### SHORT TASK
Any picture among the records should be left out, please; retype the rest exactly.
***** SUPPLIED MATERIAL
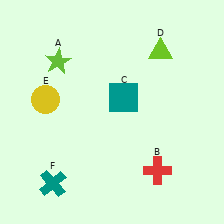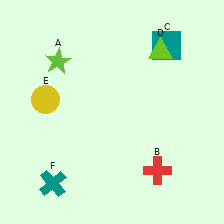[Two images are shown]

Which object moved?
The teal square (C) moved up and to the right.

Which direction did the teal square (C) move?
The teal square (C) moved up and to the right.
**********
### COMPLETE RESPONSE
[Two images are shown]

Which object moved?
The teal square (C) moved up and to the right.

Which direction did the teal square (C) move?
The teal square (C) moved up and to the right.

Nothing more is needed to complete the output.